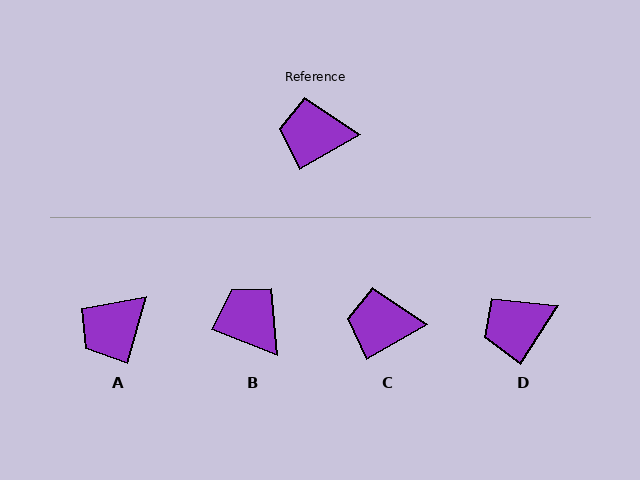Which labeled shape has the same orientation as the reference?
C.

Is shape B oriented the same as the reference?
No, it is off by about 51 degrees.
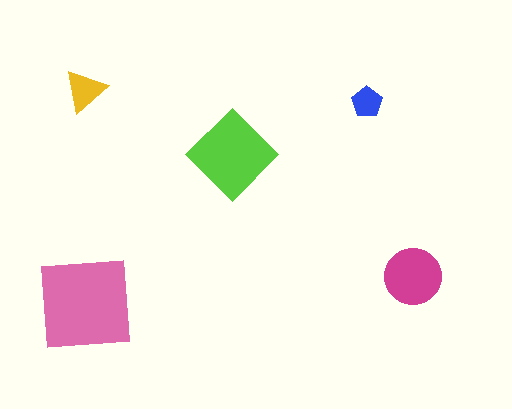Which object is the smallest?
The blue pentagon.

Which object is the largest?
The pink square.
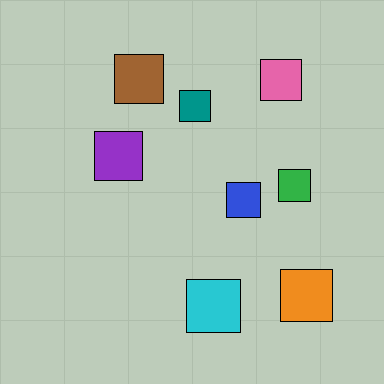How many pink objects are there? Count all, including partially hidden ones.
There is 1 pink object.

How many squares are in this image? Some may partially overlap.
There are 8 squares.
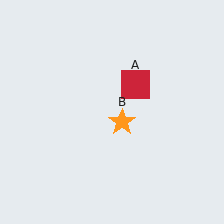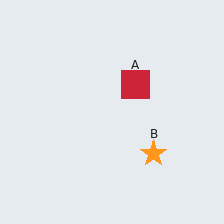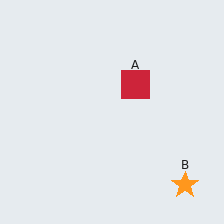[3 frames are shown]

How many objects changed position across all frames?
1 object changed position: orange star (object B).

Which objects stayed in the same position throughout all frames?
Red square (object A) remained stationary.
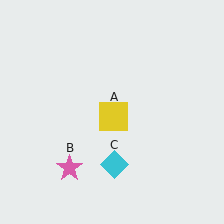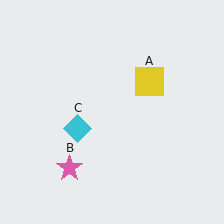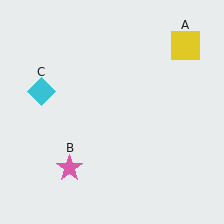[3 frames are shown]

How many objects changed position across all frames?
2 objects changed position: yellow square (object A), cyan diamond (object C).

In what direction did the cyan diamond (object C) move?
The cyan diamond (object C) moved up and to the left.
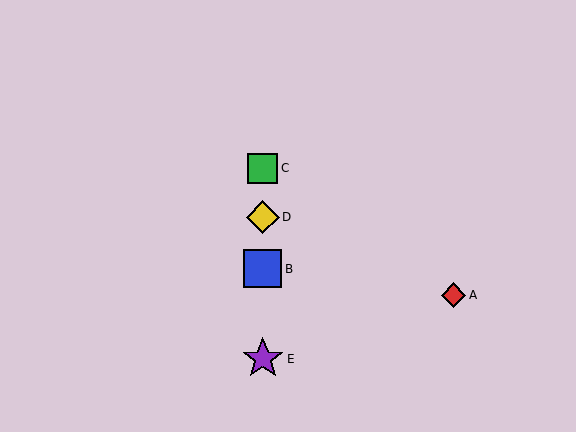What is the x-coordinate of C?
Object C is at x≈263.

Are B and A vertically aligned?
No, B is at x≈263 and A is at x≈453.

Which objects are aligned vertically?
Objects B, C, D, E are aligned vertically.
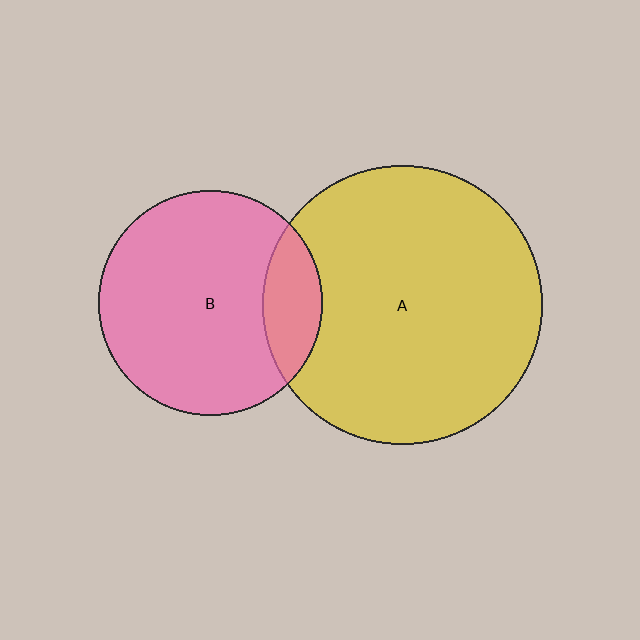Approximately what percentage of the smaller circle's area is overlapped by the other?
Approximately 15%.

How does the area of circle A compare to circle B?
Approximately 1.6 times.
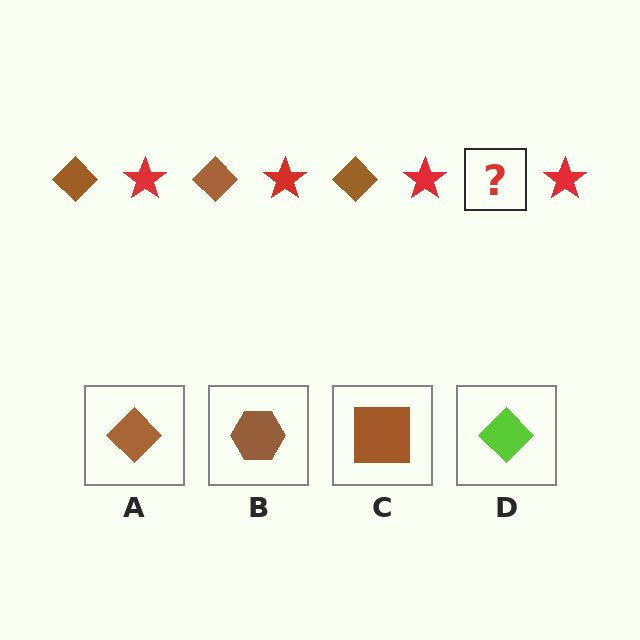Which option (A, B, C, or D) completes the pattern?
A.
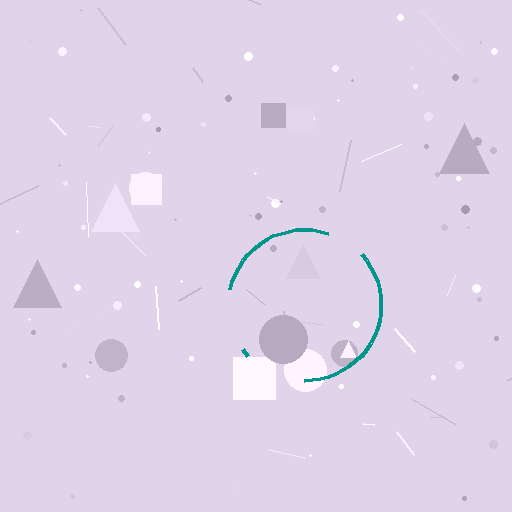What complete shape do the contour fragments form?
The contour fragments form a circle.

**********

**Given request**
Looking at the records above, extract only the lines from the one with "Approximately what percentage" through the last line, exactly, with the pictures left out.

**Written reply**
Approximately what percentage of the smaller circle's area is overlapped by the other?
Approximately 15%.

How does the area of circle A compare to circle B?
Approximately 1.6 times.
Which option (A, B, C, or D) completes the pattern?
A.
What complete shape do the contour fragments form?
The contour fragments form a circle.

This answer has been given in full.